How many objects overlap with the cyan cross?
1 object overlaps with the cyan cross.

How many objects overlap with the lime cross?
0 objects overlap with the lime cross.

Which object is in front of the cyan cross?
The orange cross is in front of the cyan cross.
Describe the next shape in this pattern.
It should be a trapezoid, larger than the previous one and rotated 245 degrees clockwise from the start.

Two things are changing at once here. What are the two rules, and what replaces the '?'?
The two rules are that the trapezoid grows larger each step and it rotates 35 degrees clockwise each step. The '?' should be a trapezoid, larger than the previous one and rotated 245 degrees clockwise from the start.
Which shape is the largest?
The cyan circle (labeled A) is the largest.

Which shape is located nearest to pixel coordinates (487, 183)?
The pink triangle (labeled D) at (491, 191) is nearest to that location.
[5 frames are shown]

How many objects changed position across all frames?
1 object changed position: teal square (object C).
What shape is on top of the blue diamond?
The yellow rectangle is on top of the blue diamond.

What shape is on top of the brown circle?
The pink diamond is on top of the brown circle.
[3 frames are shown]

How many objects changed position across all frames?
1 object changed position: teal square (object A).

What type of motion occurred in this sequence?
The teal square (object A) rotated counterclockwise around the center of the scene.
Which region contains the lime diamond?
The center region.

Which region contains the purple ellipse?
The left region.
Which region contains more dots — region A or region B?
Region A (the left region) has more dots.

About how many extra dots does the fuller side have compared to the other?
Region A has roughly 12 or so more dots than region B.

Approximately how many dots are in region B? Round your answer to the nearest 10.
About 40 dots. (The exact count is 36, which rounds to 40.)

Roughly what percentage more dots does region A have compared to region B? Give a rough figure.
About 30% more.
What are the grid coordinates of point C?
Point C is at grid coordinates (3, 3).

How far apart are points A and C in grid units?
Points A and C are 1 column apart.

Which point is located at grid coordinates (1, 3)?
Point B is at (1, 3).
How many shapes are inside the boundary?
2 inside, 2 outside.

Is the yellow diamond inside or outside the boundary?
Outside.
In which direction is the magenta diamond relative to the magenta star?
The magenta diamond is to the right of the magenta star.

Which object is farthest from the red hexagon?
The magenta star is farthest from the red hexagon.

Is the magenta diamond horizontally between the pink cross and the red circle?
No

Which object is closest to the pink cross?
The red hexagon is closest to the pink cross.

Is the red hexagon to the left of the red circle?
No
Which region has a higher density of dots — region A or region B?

•••••

▸ **SHORT TASK**:
Copy every line above that includes the string "shown".

▸ **OUTPUT OF THE EXERCISE**:
[5 frames are shown]
[3 frames are shown]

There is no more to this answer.